WHAT IS EXPECTED: Give back every line exactly as it appears, pictures excluded.

Visual perception records:
- - - - - - -
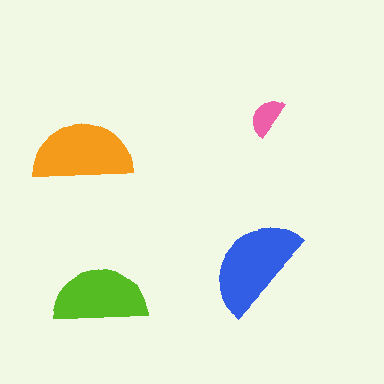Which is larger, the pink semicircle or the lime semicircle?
The lime one.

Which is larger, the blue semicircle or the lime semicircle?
The blue one.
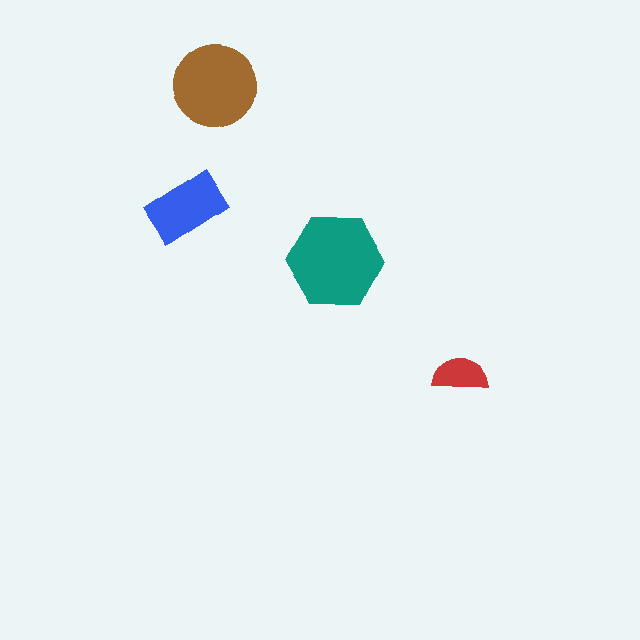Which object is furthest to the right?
The red semicircle is rightmost.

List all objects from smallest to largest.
The red semicircle, the blue rectangle, the brown circle, the teal hexagon.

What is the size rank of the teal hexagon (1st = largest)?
1st.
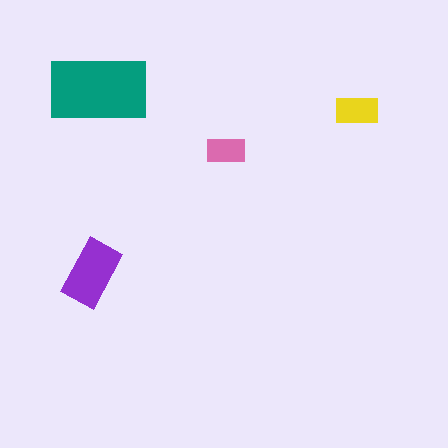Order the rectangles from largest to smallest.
the teal one, the purple one, the yellow one, the pink one.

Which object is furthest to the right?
The yellow rectangle is rightmost.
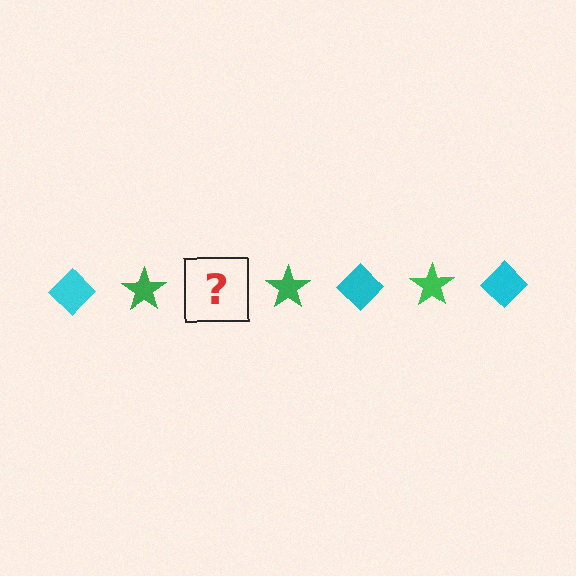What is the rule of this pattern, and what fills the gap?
The rule is that the pattern alternates between cyan diamond and green star. The gap should be filled with a cyan diamond.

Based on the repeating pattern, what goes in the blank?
The blank should be a cyan diamond.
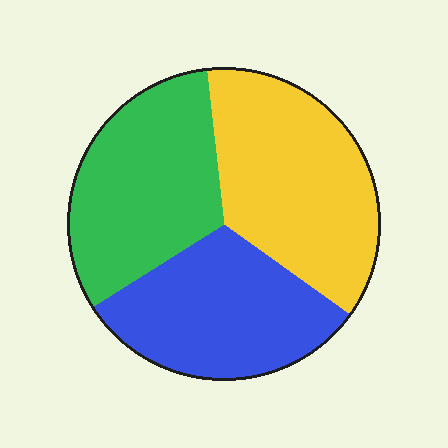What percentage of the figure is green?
Green covers roughly 30% of the figure.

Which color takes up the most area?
Yellow, at roughly 35%.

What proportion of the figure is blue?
Blue covers around 30% of the figure.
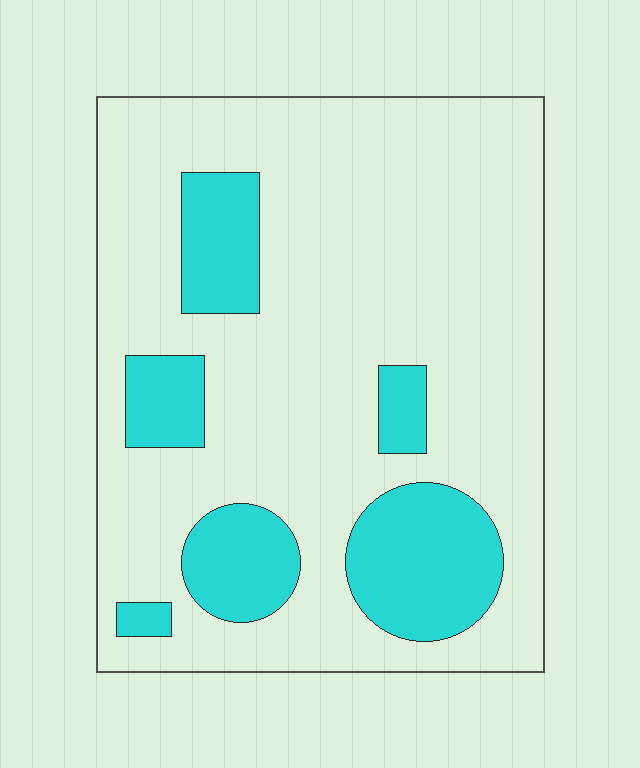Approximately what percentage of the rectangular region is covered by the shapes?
Approximately 20%.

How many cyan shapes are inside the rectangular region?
6.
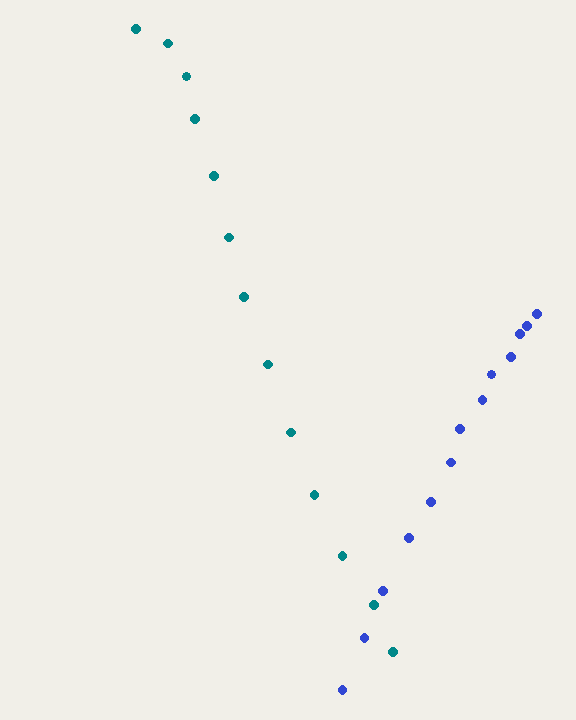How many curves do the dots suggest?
There are 2 distinct paths.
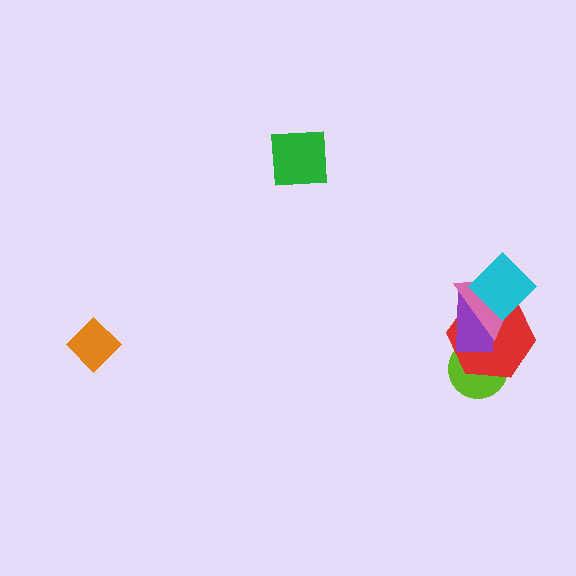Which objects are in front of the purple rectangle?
2 objects cover part of the purple rectangle: the pink triangle and the cyan diamond.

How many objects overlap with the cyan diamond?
3 objects overlap with the cyan diamond.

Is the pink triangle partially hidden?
Yes, it is partially covered by another shape.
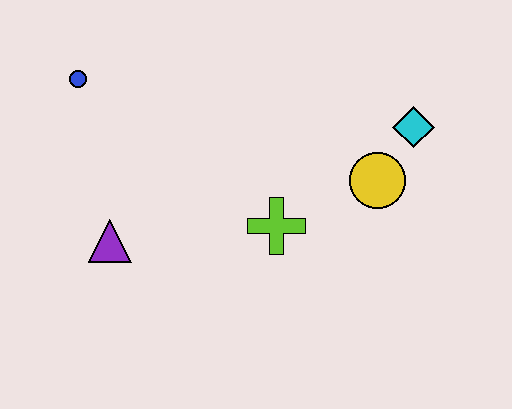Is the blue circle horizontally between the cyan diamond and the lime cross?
No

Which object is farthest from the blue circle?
The cyan diamond is farthest from the blue circle.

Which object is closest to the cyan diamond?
The yellow circle is closest to the cyan diamond.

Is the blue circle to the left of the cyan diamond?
Yes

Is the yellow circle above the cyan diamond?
No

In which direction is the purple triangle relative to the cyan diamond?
The purple triangle is to the left of the cyan diamond.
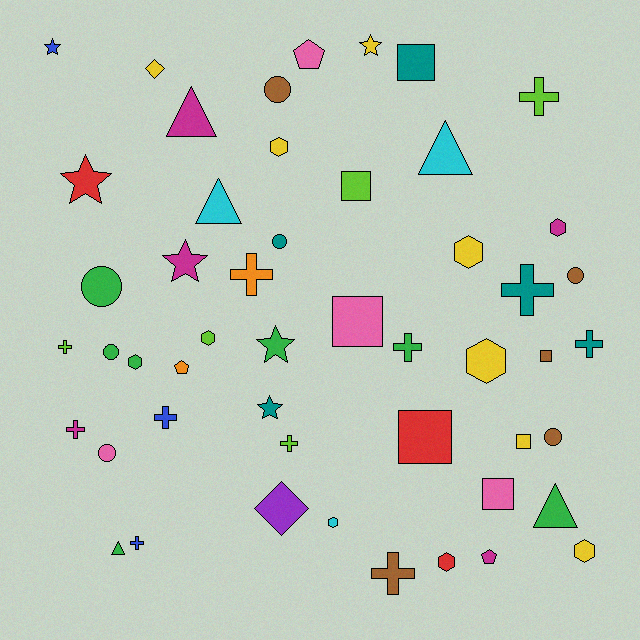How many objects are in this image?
There are 50 objects.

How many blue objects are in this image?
There are 3 blue objects.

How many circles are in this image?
There are 7 circles.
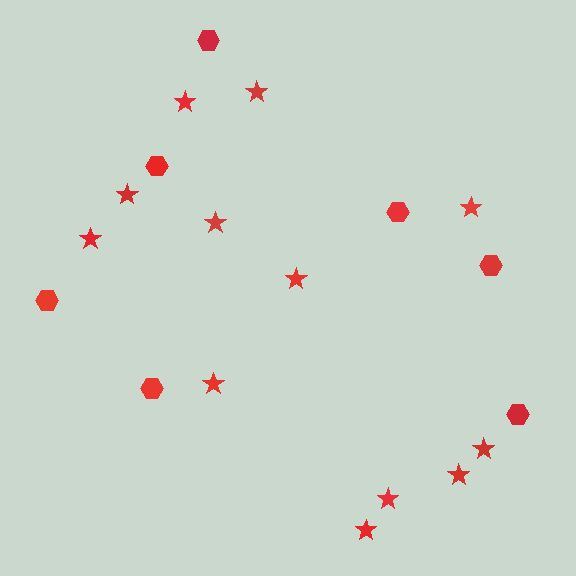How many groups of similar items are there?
There are 2 groups: one group of stars (12) and one group of hexagons (7).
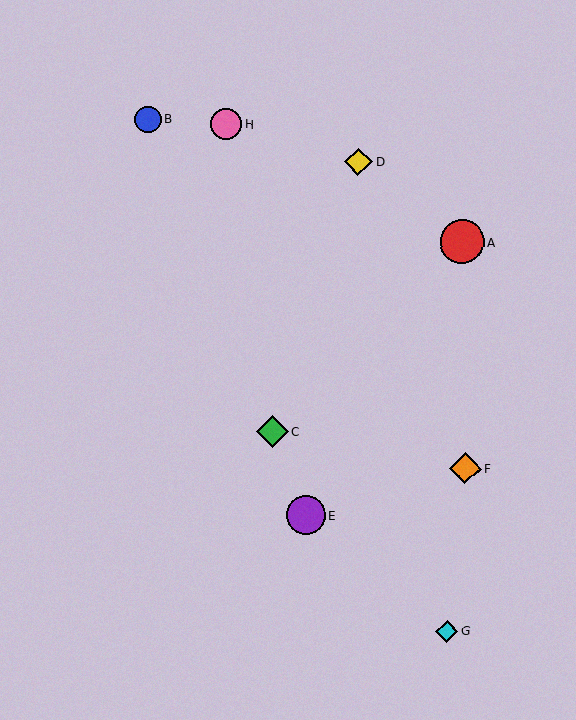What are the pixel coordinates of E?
Object E is at (306, 515).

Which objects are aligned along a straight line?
Objects B, C, E are aligned along a straight line.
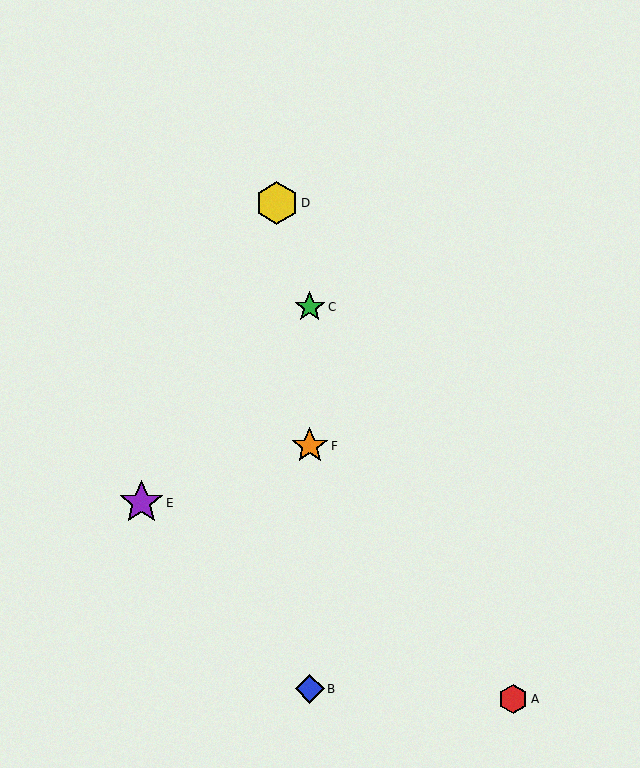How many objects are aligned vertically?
3 objects (B, C, F) are aligned vertically.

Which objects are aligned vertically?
Objects B, C, F are aligned vertically.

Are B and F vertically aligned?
Yes, both are at x≈310.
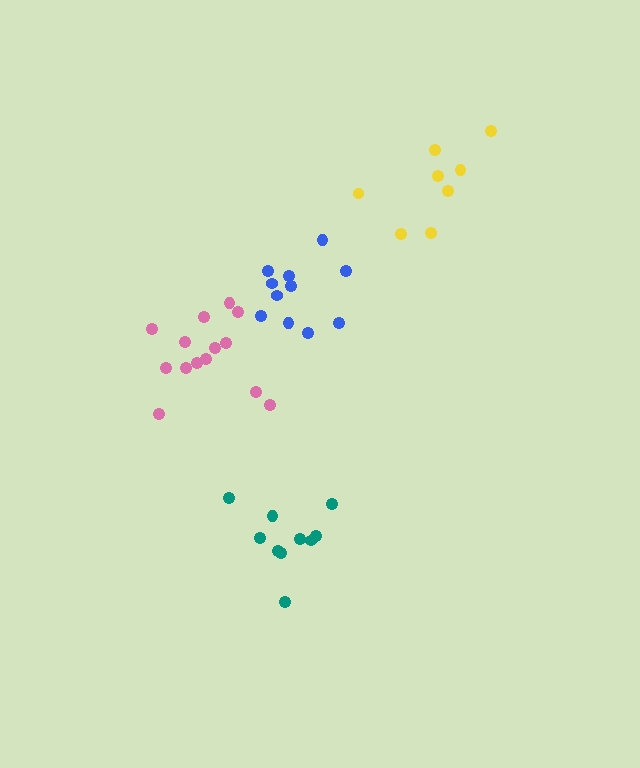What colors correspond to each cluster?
The clusters are colored: pink, teal, blue, yellow.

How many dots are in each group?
Group 1: 14 dots, Group 2: 10 dots, Group 3: 11 dots, Group 4: 8 dots (43 total).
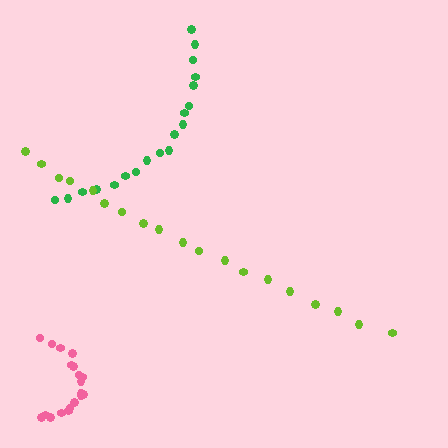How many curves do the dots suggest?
There are 3 distinct paths.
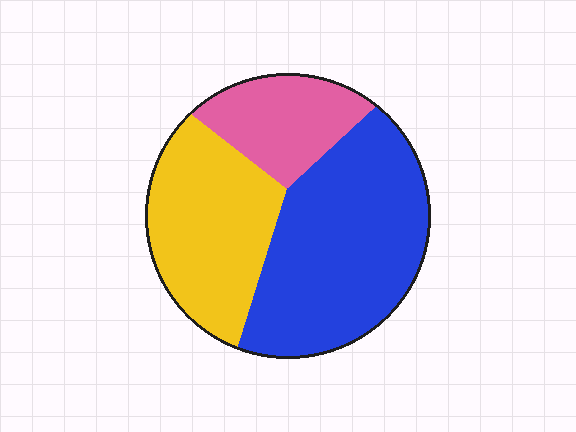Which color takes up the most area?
Blue, at roughly 50%.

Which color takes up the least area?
Pink, at roughly 20%.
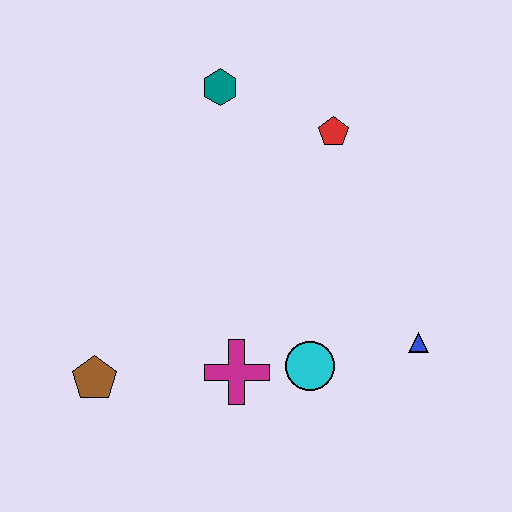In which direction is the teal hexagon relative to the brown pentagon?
The teal hexagon is above the brown pentagon.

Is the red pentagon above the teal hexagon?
No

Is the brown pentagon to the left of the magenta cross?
Yes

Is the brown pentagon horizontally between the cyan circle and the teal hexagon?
No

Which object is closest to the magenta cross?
The cyan circle is closest to the magenta cross.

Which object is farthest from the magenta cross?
The teal hexagon is farthest from the magenta cross.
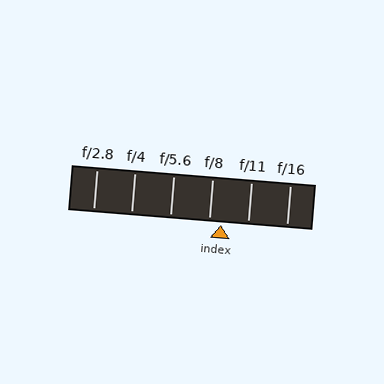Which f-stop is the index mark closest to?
The index mark is closest to f/8.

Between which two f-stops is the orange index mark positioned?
The index mark is between f/8 and f/11.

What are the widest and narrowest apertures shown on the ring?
The widest aperture shown is f/2.8 and the narrowest is f/16.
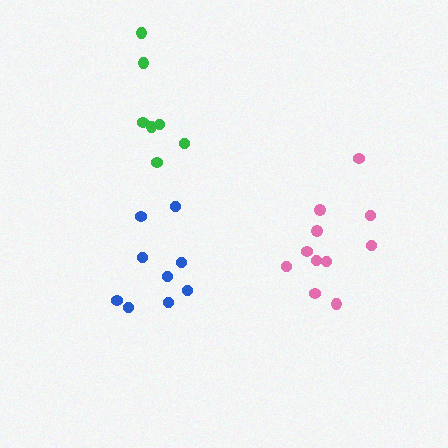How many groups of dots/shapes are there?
There are 3 groups.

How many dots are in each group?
Group 1: 9 dots, Group 2: 11 dots, Group 3: 7 dots (27 total).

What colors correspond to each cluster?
The clusters are colored: blue, pink, green.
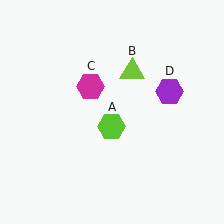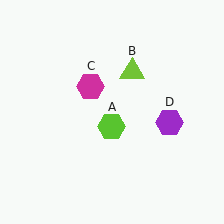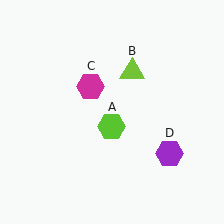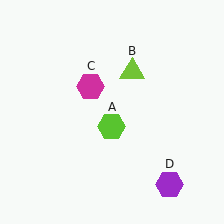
- - - - - - -
REPLY TO THE TASK:
Which is larger, the pink semicircle or the lime semicircle?
The lime one.

Which is larger, the blue semicircle or the lime semicircle?
The blue one.
Which object is furthest to the right?
The red semicircle is rightmost.

List all objects from smallest to largest.
The red semicircle, the blue rectangle, the brown circle, the teal hexagon.

What is the size rank of the teal hexagon (1st = largest)?
1st.
Order the rectangles from largest to smallest.
the teal one, the purple one, the yellow one, the pink one.

Which object is furthest to the right?
The yellow rectangle is rightmost.
What is the rule of this pattern, and what fills the gap?
The rule is that the pattern alternates between cyan diamond and green star. The gap should be filled with a cyan diamond.

Based on the repeating pattern, what goes in the blank?
The blank should be a cyan diamond.
What percentage of the figure is green?
Green covers roughly 30% of the figure.

Which color takes up the most area?
Yellow, at roughly 35%.

What proportion of the figure is blue?
Blue covers around 30% of the figure.
Approximately what percentage of the rectangular region is covered by the shapes?
Approximately 20%.

How many cyan shapes are inside the rectangular region?
6.
How many curves do the dots suggest?
There are 2 distinct paths.
Which objects are in front of the purple rectangle?
2 objects cover part of the purple rectangle: the pink triangle and the cyan diamond.

How many objects overlap with the cyan diamond?
3 objects overlap with the cyan diamond.

Is the pink triangle partially hidden?
Yes, it is partially covered by another shape.
Is the blue circle horizontally between the cyan diamond and the lime cross?
No

Which object is farthest from the blue circle?
The cyan diamond is farthest from the blue circle.

Which object is closest to the cyan diamond?
The yellow circle is closest to the cyan diamond.

Is the blue circle to the left of the cyan diamond?
Yes

Is the yellow circle above the cyan diamond?
No

In which direction is the purple triangle relative to the cyan diamond?
The purple triangle is to the left of the cyan diamond.
How many objects are in this image?
There are 50 objects.

How many blue objects are in this image?
There are 3 blue objects.

How many circles are in this image?
There are 7 circles.
How many groups of similar items are there?
There are 2 groups: one group of stars (12) and one group of hexagons (7).
What are the pixel coordinates of E?
Object E is at (306, 515).

Which objects are aligned along a straight line?
Objects B, C, E are aligned along a straight line.
How many objects are aligned vertically?
3 objects (B, C, F) are aligned vertically.

Which objects are aligned vertically?
Objects B, C, F are aligned vertically.

Are B and F vertically aligned?
Yes, both are at x≈310.
What colors correspond to each cluster?
The clusters are colored: pink, teal, blue, yellow.

How many dots are in each group?
Group 1: 14 dots, Group 2: 10 dots, Group 3: 11 dots, Group 4: 8 dots (43 total).
How many curves do the dots suggest?
There are 3 distinct paths.
Which color takes up the most area?
Blue, at roughly 50%.

Which color takes up the least area?
Pink, at roughly 20%.
In which direction is the teal hexagon relative to the brown pentagon?
The teal hexagon is above the brown pentagon.

Is the red pentagon above the teal hexagon?
No

Is the brown pentagon to the left of the magenta cross?
Yes

Is the brown pentagon horizontally between the cyan circle and the teal hexagon?
No

Which object is closest to the magenta cross?
The cyan circle is closest to the magenta cross.

Which object is farthest from the magenta cross?
The teal hexagon is farthest from the magenta cross.
Which f-stop is the index mark closest to?
The index mark is closest to f/8.

Between which two f-stops is the orange index mark positioned?
The index mark is between f/8 and f/11.

What are the widest and narrowest apertures shown on the ring?
The widest aperture shown is f/2.8 and the narrowest is f/16.
How many groups of dots/shapes are there?
There are 3 groups.

How many dots are in each group?
Group 1: 9 dots, Group 2: 11 dots, Group 3: 7 dots (27 total).

What colors correspond to each cluster?
The clusters are colored: blue, pink, green.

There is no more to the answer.